_Listed records:_

+++++

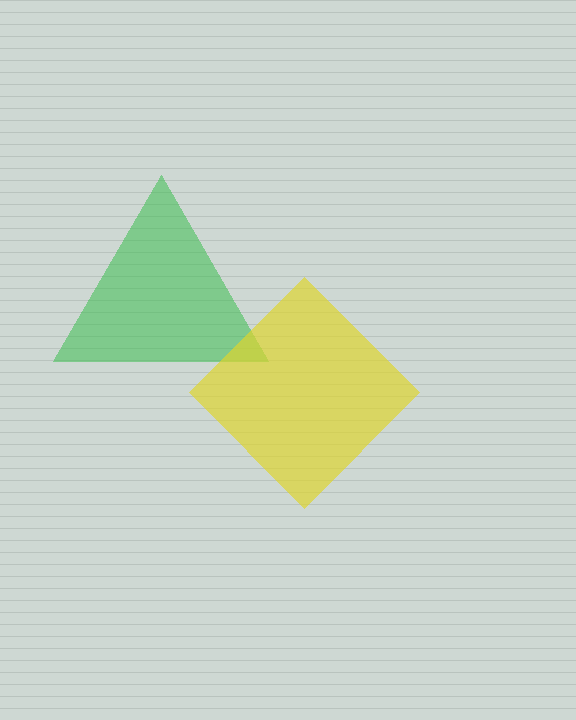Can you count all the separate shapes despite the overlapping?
Yes, there are 2 separate shapes.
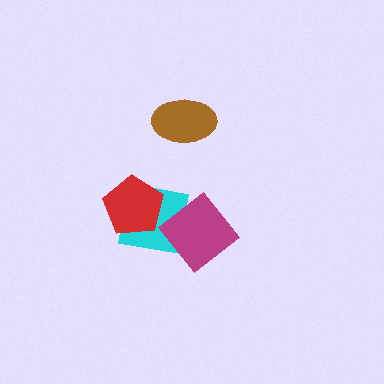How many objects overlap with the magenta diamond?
1 object overlaps with the magenta diamond.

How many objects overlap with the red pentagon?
1 object overlaps with the red pentagon.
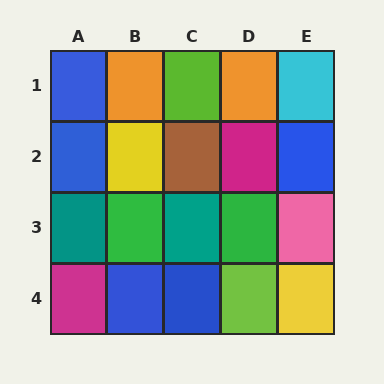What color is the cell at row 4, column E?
Yellow.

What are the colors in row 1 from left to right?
Blue, orange, lime, orange, cyan.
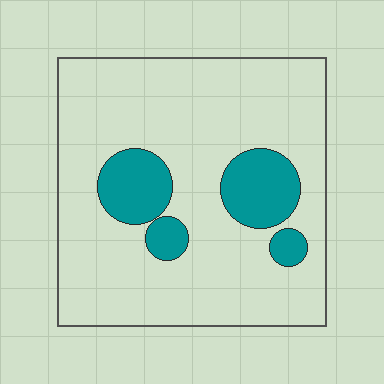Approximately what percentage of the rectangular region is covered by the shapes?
Approximately 15%.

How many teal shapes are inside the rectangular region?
4.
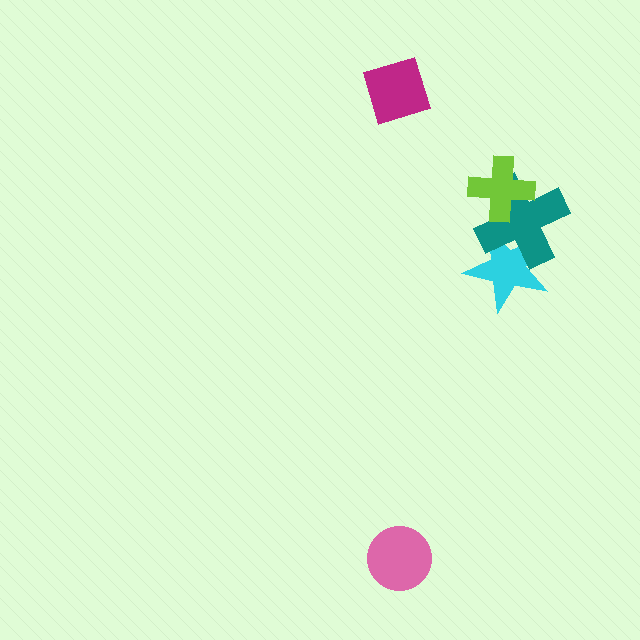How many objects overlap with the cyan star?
1 object overlaps with the cyan star.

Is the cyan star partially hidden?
Yes, it is partially covered by another shape.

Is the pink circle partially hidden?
No, no other shape covers it.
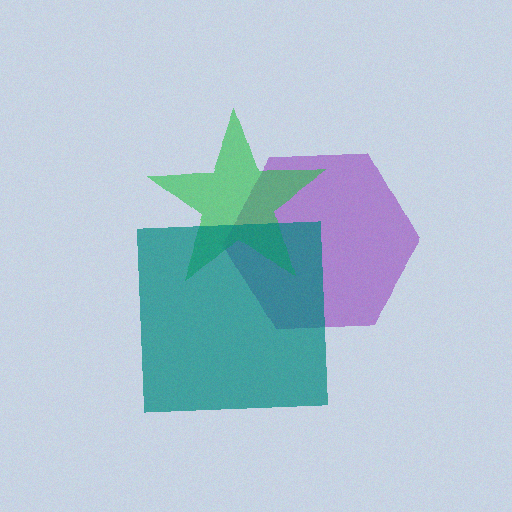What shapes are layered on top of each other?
The layered shapes are: a purple hexagon, a green star, a teal square.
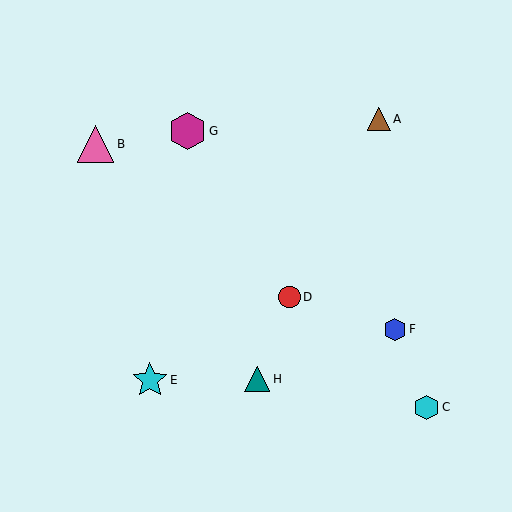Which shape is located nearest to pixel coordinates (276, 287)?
The red circle (labeled D) at (289, 297) is nearest to that location.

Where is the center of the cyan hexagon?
The center of the cyan hexagon is at (427, 407).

+++++

In the data above, find the line containing "How many objects overlap with the red"; from there, please write out each line through the end, exactly, with the pictures omitted.

How many objects overlap with the red pentagon?
1 object overlaps with the red pentagon.
What color is the cell at row 4, column E?
Yellow.

What are the colors in row 1 from left to right?
Blue, orange, lime, orange, cyan.
Approximately what percentage of the rectangular region is covered by the shapes?
Approximately 15%.

How many teal shapes are inside the rectangular region?
4.
How many objects overlap with the cyan star?
1 object overlaps with the cyan star.

Is the cyan star partially hidden?
Yes, it is partially covered by another shape.

Is the pink circle partially hidden?
No, no other shape covers it.
What shapes are layered on top of each other?
The layered shapes are: a purple hexagon, a green star, a teal square.
Which shape is located nearest to pixel coordinates (276, 287)?
The red circle (labeled D) at (289, 297) is nearest to that location.

Where is the center of the cyan hexagon?
The center of the cyan hexagon is at (427, 407).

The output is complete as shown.